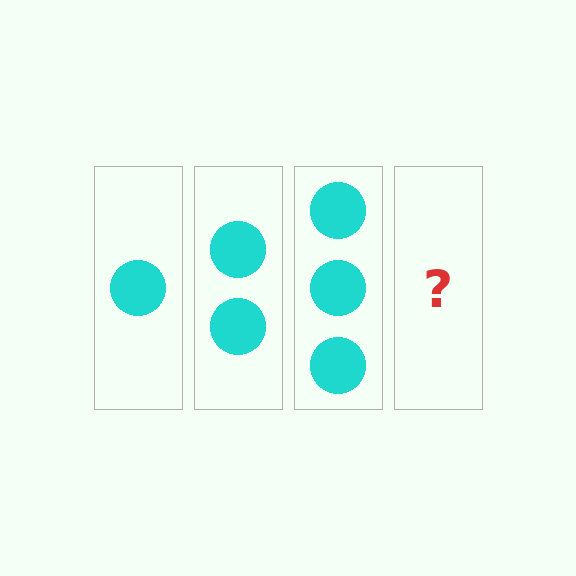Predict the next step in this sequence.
The next step is 4 circles.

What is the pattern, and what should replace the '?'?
The pattern is that each step adds one more circle. The '?' should be 4 circles.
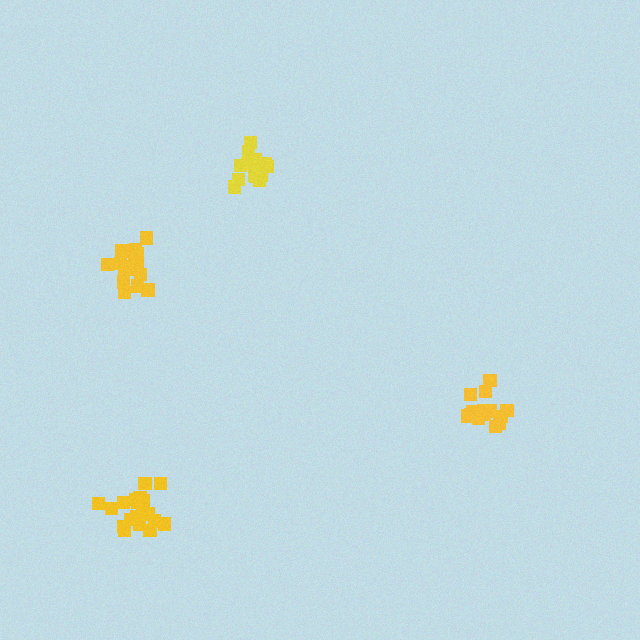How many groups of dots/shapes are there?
There are 4 groups.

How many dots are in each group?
Group 1: 18 dots, Group 2: 15 dots, Group 3: 14 dots, Group 4: 20 dots (67 total).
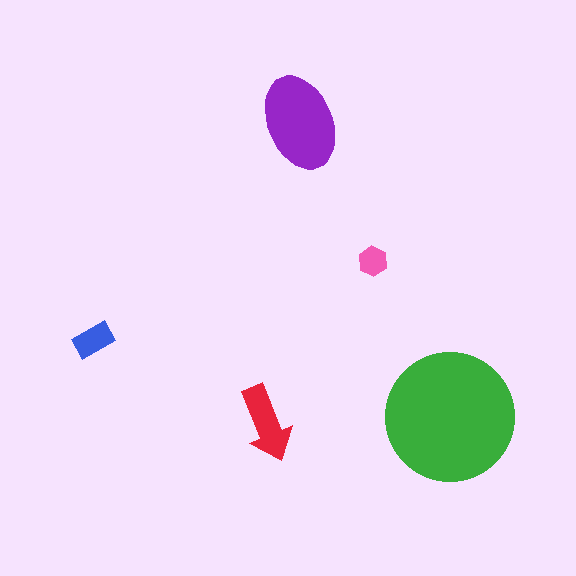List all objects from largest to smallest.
The green circle, the purple ellipse, the red arrow, the blue rectangle, the pink hexagon.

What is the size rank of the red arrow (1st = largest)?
3rd.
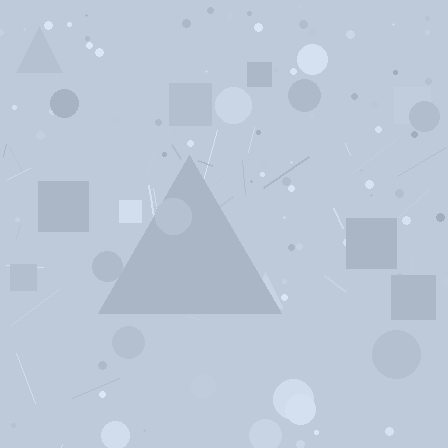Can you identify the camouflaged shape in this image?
The camouflaged shape is a triangle.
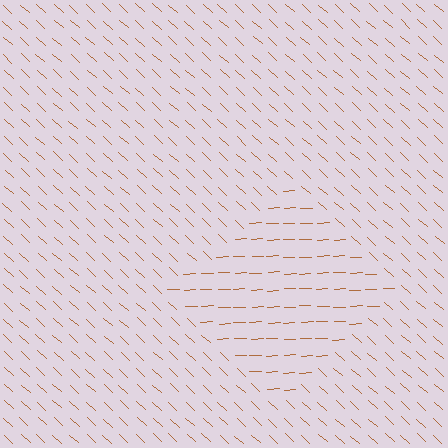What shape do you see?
I see a diamond.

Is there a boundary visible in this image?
Yes, there is a texture boundary formed by a change in line orientation.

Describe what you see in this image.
The image is filled with small brown line segments. A diamond region in the image has lines oriented differently from the surrounding lines, creating a visible texture boundary.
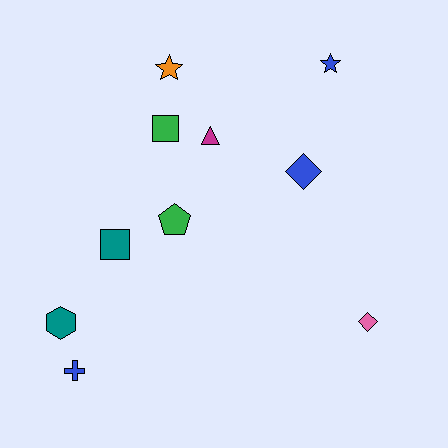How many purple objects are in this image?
There are no purple objects.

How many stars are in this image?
There are 2 stars.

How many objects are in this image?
There are 10 objects.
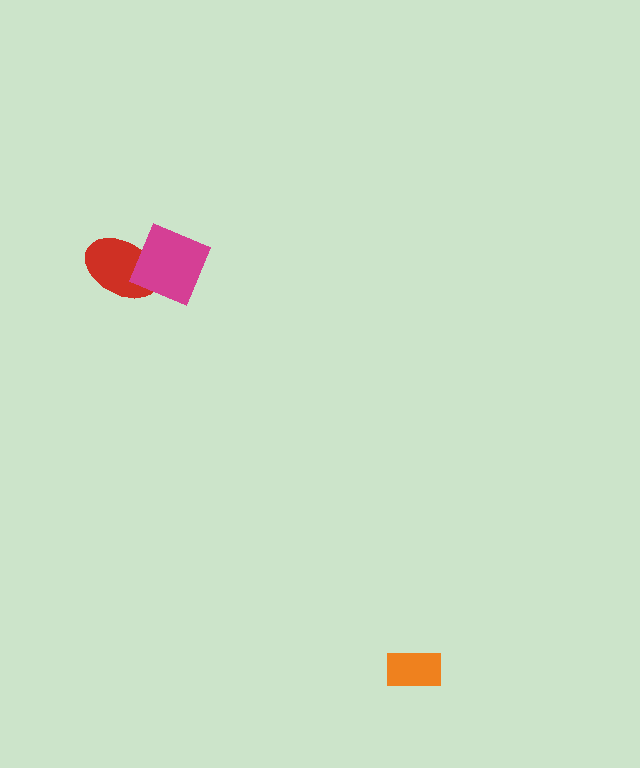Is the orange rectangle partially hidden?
No, no other shape covers it.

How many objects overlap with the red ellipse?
1 object overlaps with the red ellipse.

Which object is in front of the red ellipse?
The magenta diamond is in front of the red ellipse.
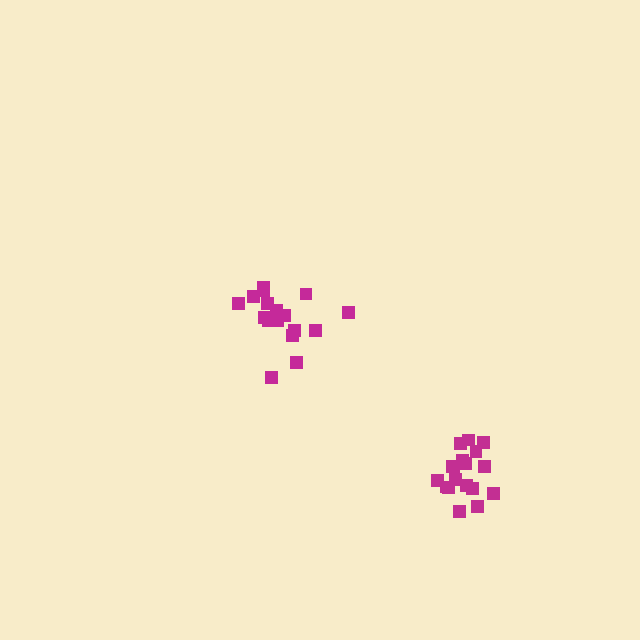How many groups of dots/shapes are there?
There are 2 groups.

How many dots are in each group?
Group 1: 18 dots, Group 2: 18 dots (36 total).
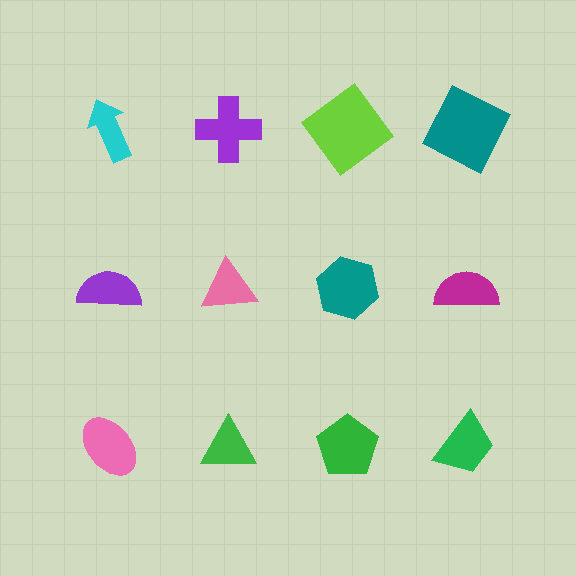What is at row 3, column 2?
A green triangle.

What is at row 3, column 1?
A pink ellipse.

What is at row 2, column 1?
A purple semicircle.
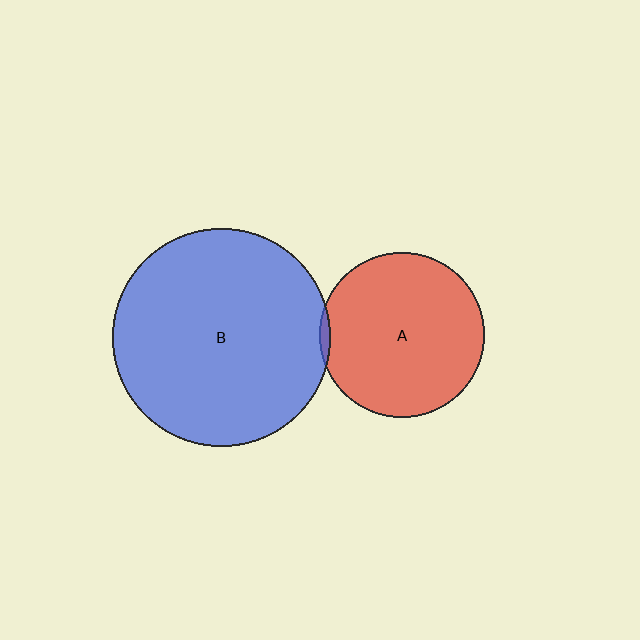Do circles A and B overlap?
Yes.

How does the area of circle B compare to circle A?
Approximately 1.7 times.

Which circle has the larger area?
Circle B (blue).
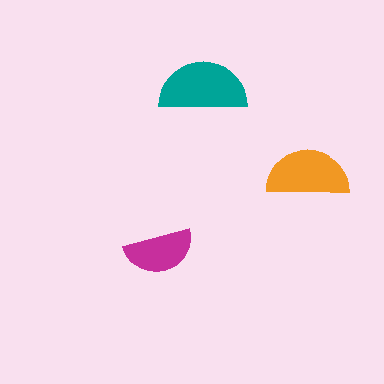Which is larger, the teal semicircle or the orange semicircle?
The teal one.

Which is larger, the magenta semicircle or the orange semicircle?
The orange one.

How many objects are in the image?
There are 3 objects in the image.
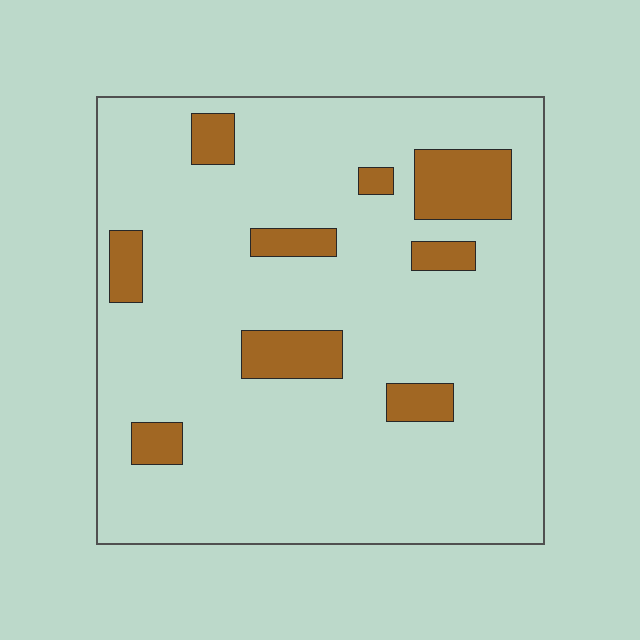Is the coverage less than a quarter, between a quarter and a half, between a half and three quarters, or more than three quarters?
Less than a quarter.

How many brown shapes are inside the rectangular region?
9.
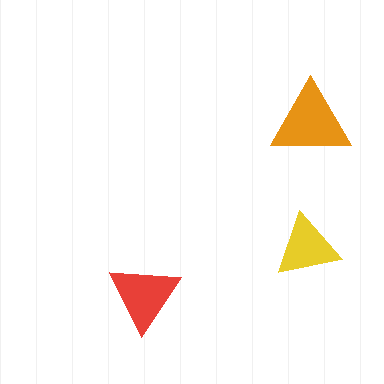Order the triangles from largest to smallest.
the orange one, the red one, the yellow one.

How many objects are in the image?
There are 3 objects in the image.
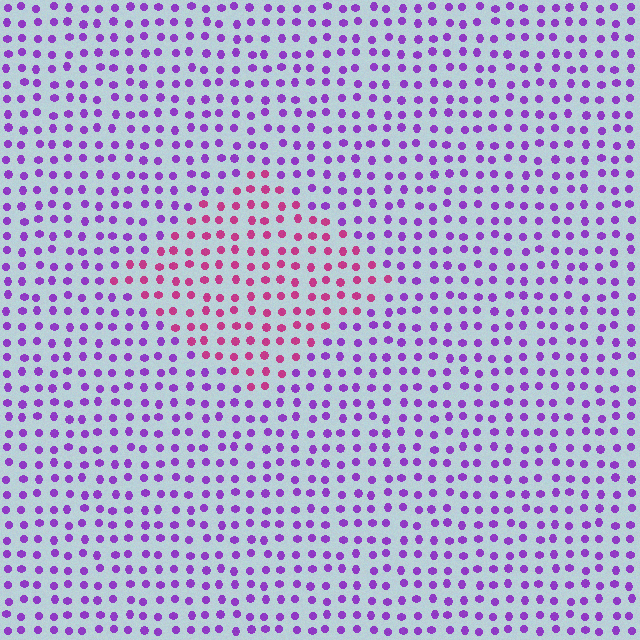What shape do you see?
I see a diamond.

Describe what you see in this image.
The image is filled with small purple elements in a uniform arrangement. A diamond-shaped region is visible where the elements are tinted to a slightly different hue, forming a subtle color boundary.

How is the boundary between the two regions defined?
The boundary is defined purely by a slight shift in hue (about 48 degrees). Spacing, size, and orientation are identical on both sides.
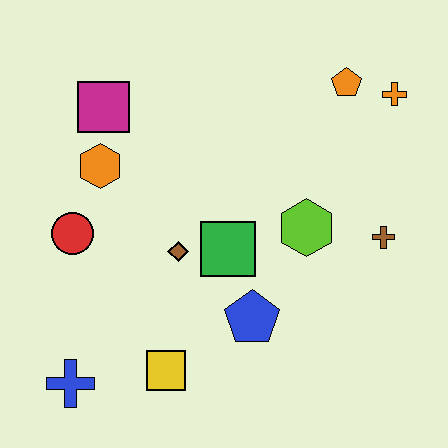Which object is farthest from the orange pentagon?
The blue cross is farthest from the orange pentagon.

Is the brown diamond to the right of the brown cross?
No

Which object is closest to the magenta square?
The orange hexagon is closest to the magenta square.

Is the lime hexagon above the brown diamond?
Yes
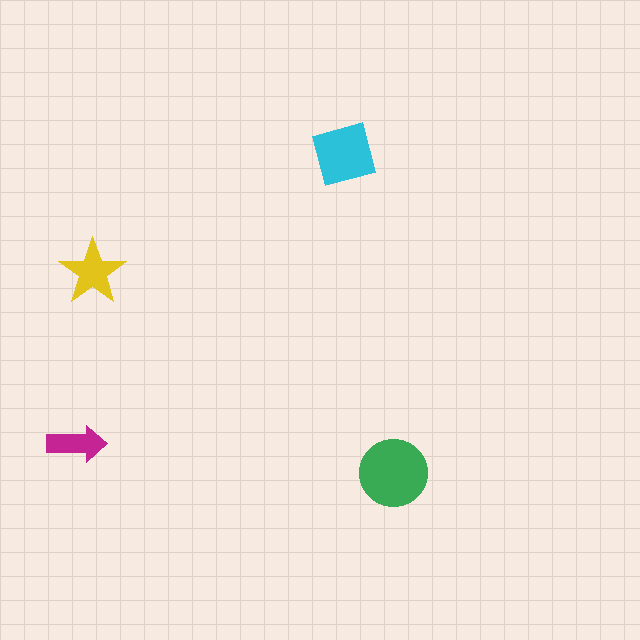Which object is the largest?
The green circle.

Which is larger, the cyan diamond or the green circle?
The green circle.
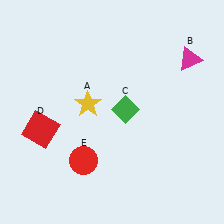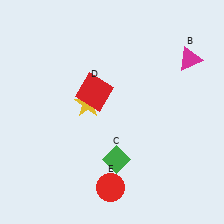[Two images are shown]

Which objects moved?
The objects that moved are: the green diamond (C), the red diamond (D), the red circle (E).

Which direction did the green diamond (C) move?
The green diamond (C) moved down.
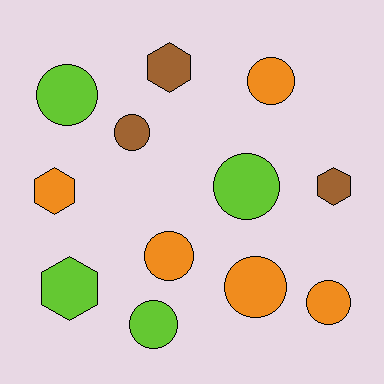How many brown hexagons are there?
There are 2 brown hexagons.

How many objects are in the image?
There are 12 objects.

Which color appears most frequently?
Orange, with 5 objects.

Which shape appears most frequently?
Circle, with 8 objects.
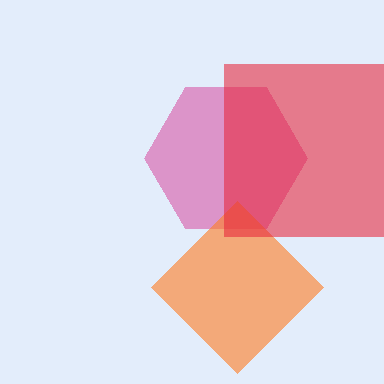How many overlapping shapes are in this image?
There are 3 overlapping shapes in the image.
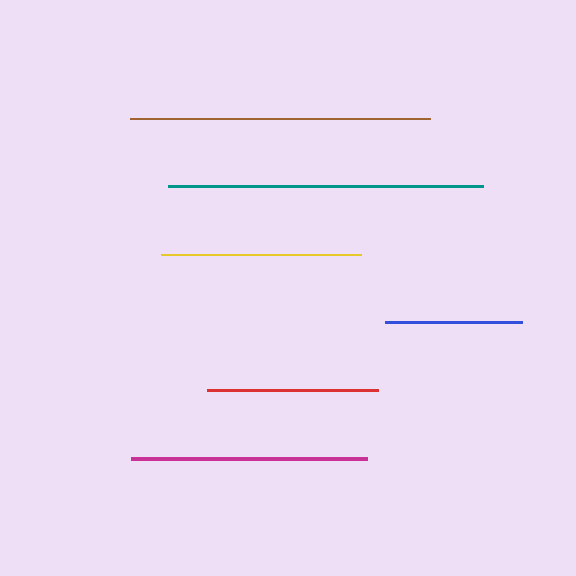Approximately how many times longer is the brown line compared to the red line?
The brown line is approximately 1.8 times the length of the red line.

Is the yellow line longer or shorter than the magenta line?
The magenta line is longer than the yellow line.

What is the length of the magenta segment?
The magenta segment is approximately 236 pixels long.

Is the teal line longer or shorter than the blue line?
The teal line is longer than the blue line.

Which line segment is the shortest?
The blue line is the shortest at approximately 137 pixels.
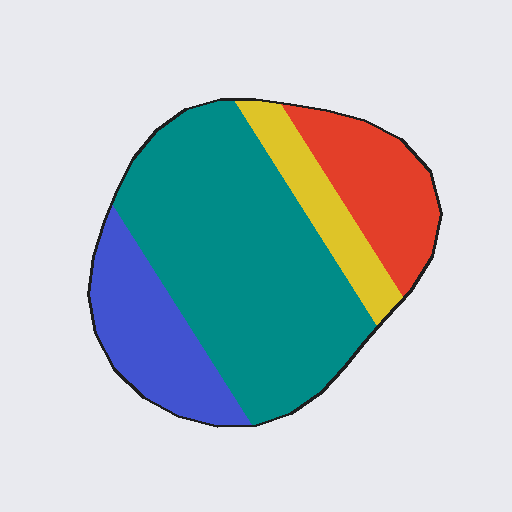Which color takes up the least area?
Yellow, at roughly 10%.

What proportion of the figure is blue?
Blue covers about 20% of the figure.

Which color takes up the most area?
Teal, at roughly 55%.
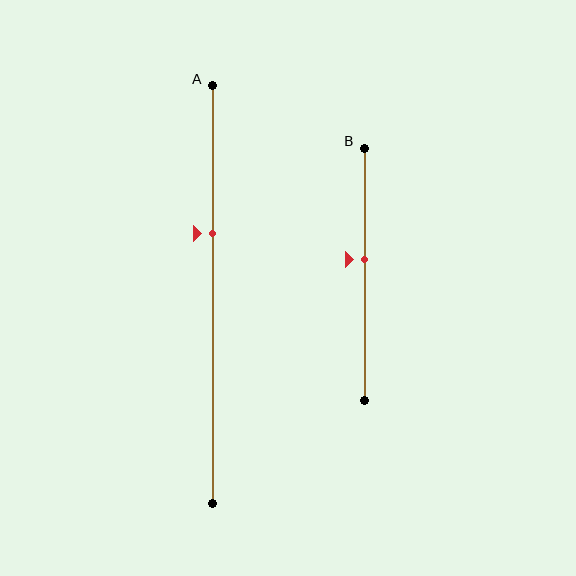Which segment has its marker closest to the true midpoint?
Segment B has its marker closest to the true midpoint.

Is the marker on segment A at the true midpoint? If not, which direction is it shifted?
No, the marker on segment A is shifted upward by about 15% of the segment length.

■ Directions for this task
From the line containing "Which line segment is the shortest?" through the end of the entries, quote each line exactly and nothing else, excluding all pictures.

■ Solution to this task
Which line segment is the shortest?
The blue line is the shortest at approximately 137 pixels.
Which color takes up the least area?
Yellow, at roughly 10%.

What proportion of the figure is blue?
Blue covers about 20% of the figure.

Which color takes up the most area?
Teal, at roughly 55%.
Which segment has its marker closest to the true midpoint?
Segment B has its marker closest to the true midpoint.

Is the marker on segment A at the true midpoint? If not, which direction is it shifted?
No, the marker on segment A is shifted upward by about 15% of the segment length.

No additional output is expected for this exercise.